→ **WHAT THIS TASK INVOLVES**
Find the line that contains "Which two points are closest to each other?" and print it and every line after it, exactly, please.

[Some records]
— Start —

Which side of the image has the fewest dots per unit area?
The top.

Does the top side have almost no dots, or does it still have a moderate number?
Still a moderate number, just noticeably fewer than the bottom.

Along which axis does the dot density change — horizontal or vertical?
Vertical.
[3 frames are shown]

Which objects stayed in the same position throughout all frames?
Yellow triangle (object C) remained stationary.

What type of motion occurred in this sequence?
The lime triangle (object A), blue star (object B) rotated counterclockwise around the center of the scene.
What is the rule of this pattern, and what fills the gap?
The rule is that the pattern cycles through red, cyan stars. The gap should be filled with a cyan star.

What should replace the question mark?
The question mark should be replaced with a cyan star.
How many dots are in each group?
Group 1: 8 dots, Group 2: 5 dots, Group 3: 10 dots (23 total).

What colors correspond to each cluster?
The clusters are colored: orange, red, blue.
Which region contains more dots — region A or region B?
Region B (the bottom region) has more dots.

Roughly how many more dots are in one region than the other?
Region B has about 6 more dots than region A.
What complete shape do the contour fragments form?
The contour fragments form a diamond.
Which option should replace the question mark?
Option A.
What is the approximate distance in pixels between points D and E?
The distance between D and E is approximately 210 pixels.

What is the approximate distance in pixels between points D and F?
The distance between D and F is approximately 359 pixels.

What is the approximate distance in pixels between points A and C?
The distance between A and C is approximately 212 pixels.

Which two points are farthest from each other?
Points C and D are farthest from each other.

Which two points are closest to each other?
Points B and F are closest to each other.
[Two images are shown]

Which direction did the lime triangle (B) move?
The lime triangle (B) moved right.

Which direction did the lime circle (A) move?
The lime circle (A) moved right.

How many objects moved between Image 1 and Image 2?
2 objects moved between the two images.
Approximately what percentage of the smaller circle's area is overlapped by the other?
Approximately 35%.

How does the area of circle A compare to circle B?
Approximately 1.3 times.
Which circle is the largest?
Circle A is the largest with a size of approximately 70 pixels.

— End —

→ **THE ANSWER**
Which two points are closest to each other?
Points B and F are closest to each other.
[Two images are shown]

Which direction did the lime triangle (B) move?
The lime triangle (B) moved right.

Which direction did the lime circle (A) move?
The lime circle (A) moved right.

How many objects moved between Image 1 and Image 2?
2 objects moved between the two images.
Approximately what percentage of the smaller circle's area is overlapped by the other?
Approximately 35%.

How does the area of circle A compare to circle B?
Approximately 1.3 times.
Which circle is the largest?
Circle A is the largest with a size of approximately 70 pixels.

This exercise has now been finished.